▸ Directions
Copy all lines below exactly as written. Leave pictures out.

— BEGIN Entries —

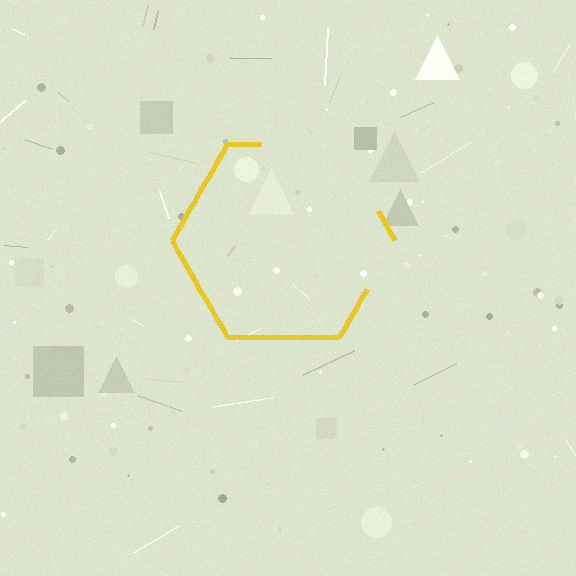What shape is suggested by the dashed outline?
The dashed outline suggests a hexagon.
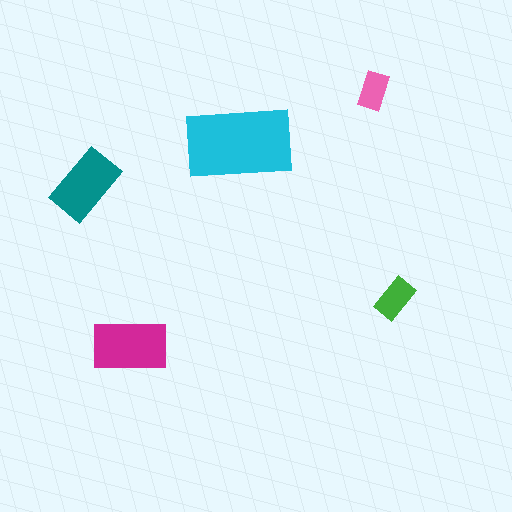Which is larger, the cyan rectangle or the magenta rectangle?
The cyan one.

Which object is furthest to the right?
The green rectangle is rightmost.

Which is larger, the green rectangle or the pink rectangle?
The green one.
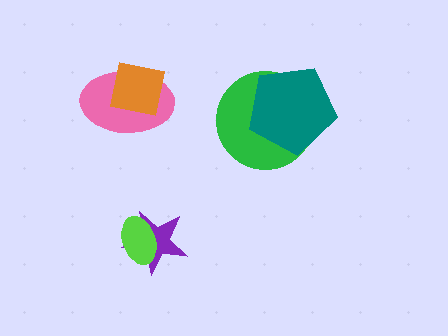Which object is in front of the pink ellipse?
The orange square is in front of the pink ellipse.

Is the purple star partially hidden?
Yes, it is partially covered by another shape.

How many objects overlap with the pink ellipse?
1 object overlaps with the pink ellipse.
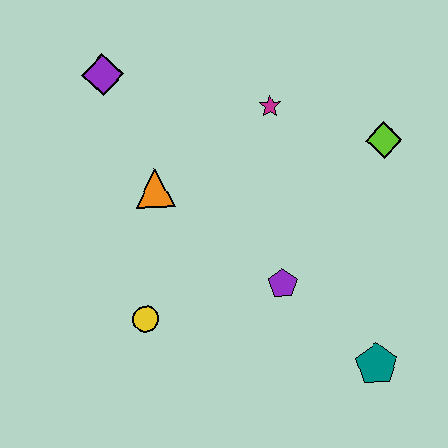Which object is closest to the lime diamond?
The magenta star is closest to the lime diamond.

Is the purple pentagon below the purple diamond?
Yes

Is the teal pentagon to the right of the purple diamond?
Yes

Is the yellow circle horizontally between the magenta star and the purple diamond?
Yes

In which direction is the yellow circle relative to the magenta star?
The yellow circle is below the magenta star.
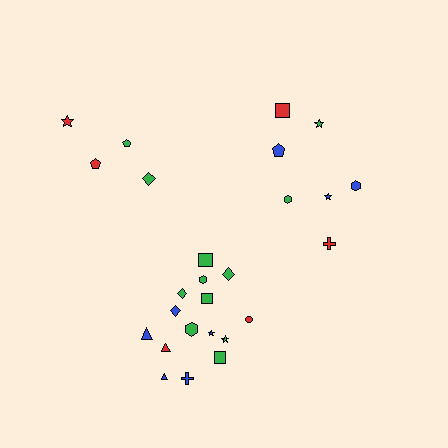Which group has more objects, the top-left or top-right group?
The top-right group.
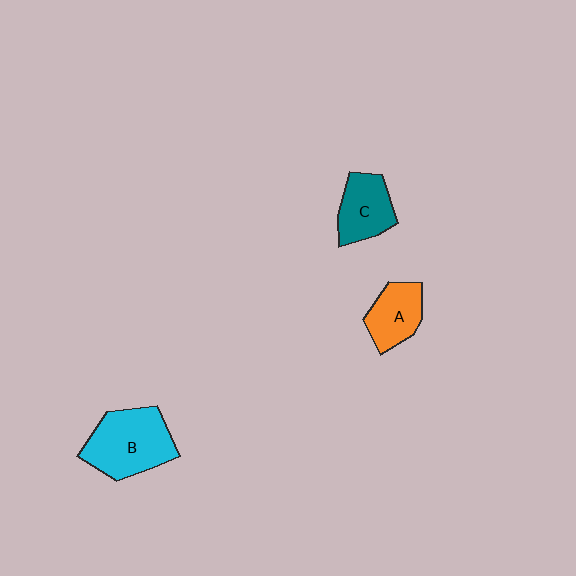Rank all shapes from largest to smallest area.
From largest to smallest: B (cyan), C (teal), A (orange).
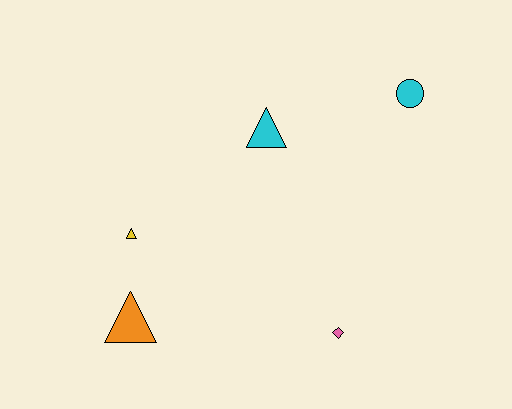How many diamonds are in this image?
There is 1 diamond.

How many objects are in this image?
There are 5 objects.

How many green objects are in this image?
There are no green objects.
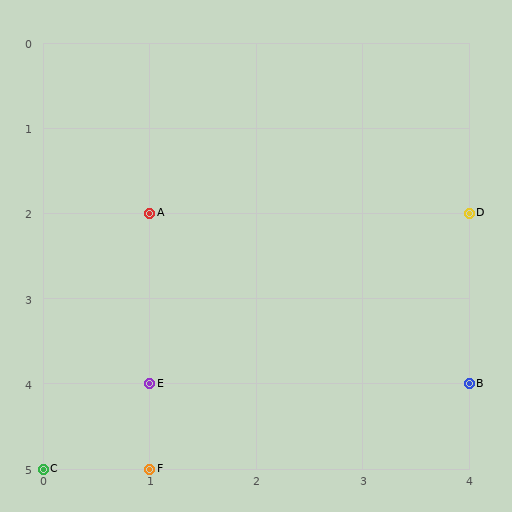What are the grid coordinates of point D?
Point D is at grid coordinates (4, 2).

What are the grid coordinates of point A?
Point A is at grid coordinates (1, 2).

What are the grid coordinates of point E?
Point E is at grid coordinates (1, 4).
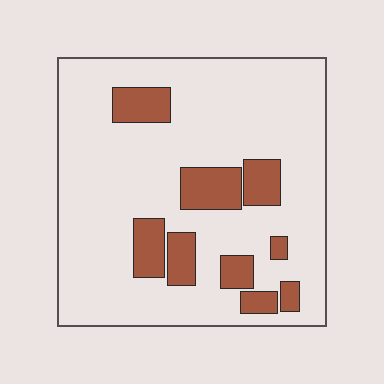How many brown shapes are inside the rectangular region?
9.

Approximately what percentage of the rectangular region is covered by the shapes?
Approximately 20%.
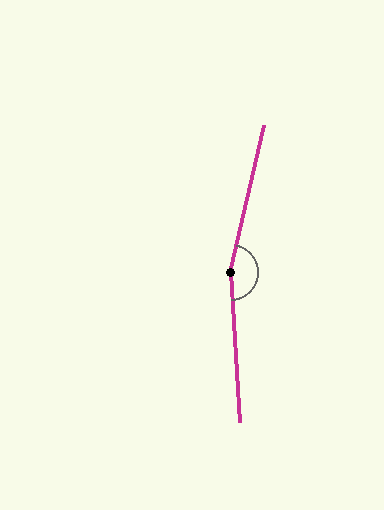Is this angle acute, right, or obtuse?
It is obtuse.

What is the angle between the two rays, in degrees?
Approximately 163 degrees.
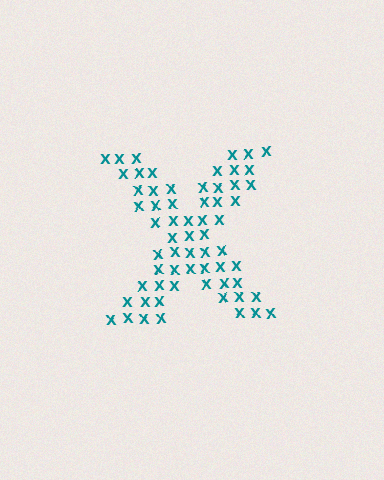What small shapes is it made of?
It is made of small letter X's.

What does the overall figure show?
The overall figure shows the letter X.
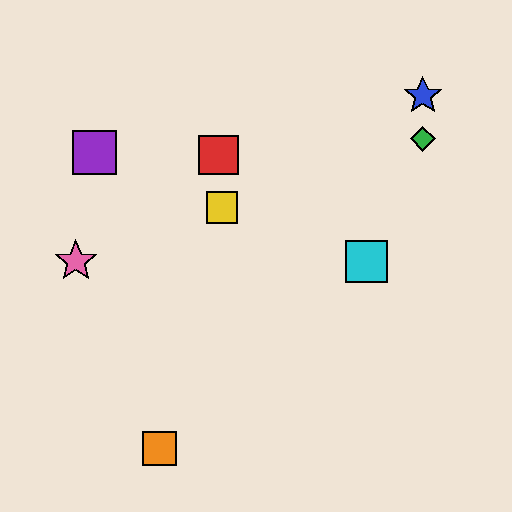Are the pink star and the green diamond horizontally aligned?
No, the pink star is at y≈261 and the green diamond is at y≈139.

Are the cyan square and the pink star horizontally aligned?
Yes, both are at y≈261.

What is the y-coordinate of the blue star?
The blue star is at y≈96.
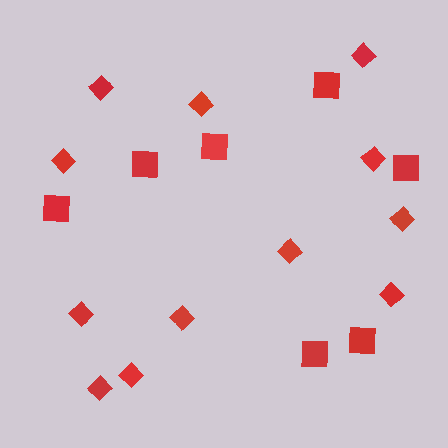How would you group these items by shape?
There are 2 groups: one group of diamonds (12) and one group of squares (7).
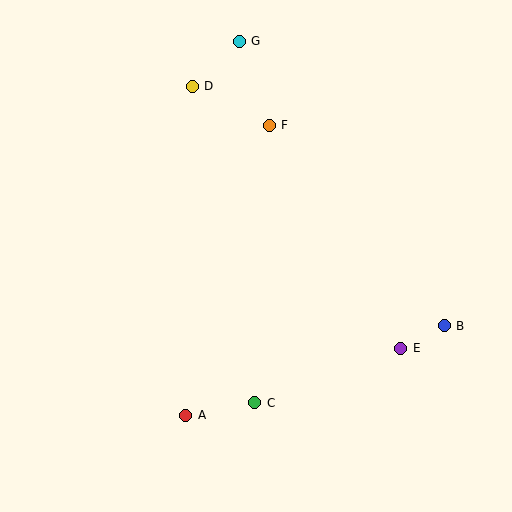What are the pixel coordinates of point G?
Point G is at (239, 41).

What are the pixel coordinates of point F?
Point F is at (269, 125).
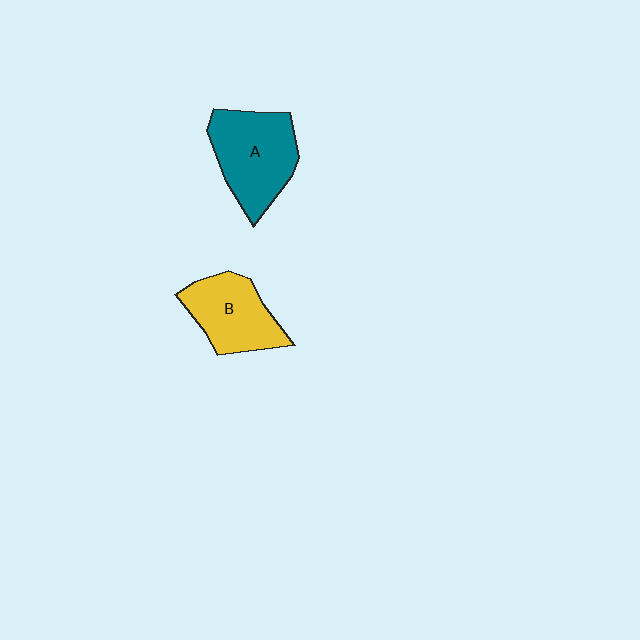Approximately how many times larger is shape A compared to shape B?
Approximately 1.2 times.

— END Entries —

▸ Output for this exercise
What shape is suggested by the dashed outline?
The dashed outline suggests a hexagon.
Which is larger, the cyan rectangle or the magenta rectangle?
The cyan one.

Which object is furthest to the right?
The green rectangle is rightmost.

Which is larger, the green rectangle or the pink rectangle?
The green one.
Which object is in front of the pink ellipse?
The orange square is in front of the pink ellipse.

Is the purple star partially hidden?
Yes, it is partially covered by another shape.

How many objects overlap with the pink ellipse?
1 object overlaps with the pink ellipse.
Which object is closest to the lime diamond?
The magenta star is closest to the lime diamond.

Is the purple pentagon below the purple diamond?
Yes

Is the teal pentagon to the right of the purple diamond?
Yes

Is the yellow circle horizontally between the magenta star and the purple diamond?
Yes

In which direction is the yellow circle relative to the magenta star?
The yellow circle is below the magenta star.
Which group has more objects, the top-left or top-right group?
The top-right group.
Rank all shapes from largest to smallest area.
From largest to smallest: B (cyan), C (teal), A (orange).
How many diamonds are in this image?
There is 1 diamond.

How many objects are in this image?
There are 5 objects.

How many green objects are in this image?
There are no green objects.
What are the grid coordinates of point D?
Point D is at grid coordinates (4, 2).

What are the grid coordinates of point A?
Point A is at grid coordinates (1, 2).

What are the grid coordinates of point E?
Point E is at grid coordinates (1, 4).
How many brown shapes are inside the rectangular region?
9.

Approximately what percentage of the rectangular region is covered by the shapes?
Approximately 20%.
Is this angle acute, right, or obtuse?
It is obtuse.

What is the angle between the two rays, in degrees?
Approximately 163 degrees.
What small shapes is it made of?
It is made of small letter X's.

What does the overall figure show?
The overall figure shows the letter X.
Are the pink star and the green diamond horizontally aligned?
No, the pink star is at y≈261 and the green diamond is at y≈139.

Are the cyan square and the pink star horizontally aligned?
Yes, both are at y≈261.

What is the y-coordinate of the blue star?
The blue star is at y≈96.
How would you group these items by shape?
There are 2 groups: one group of diamonds (12) and one group of squares (7).
What are the pixel coordinates of point G?
Point G is at (239, 41).

What are the pixel coordinates of point F?
Point F is at (269, 125).
Approximately how many times larger is shape A compared to shape B?
Approximately 1.2 times.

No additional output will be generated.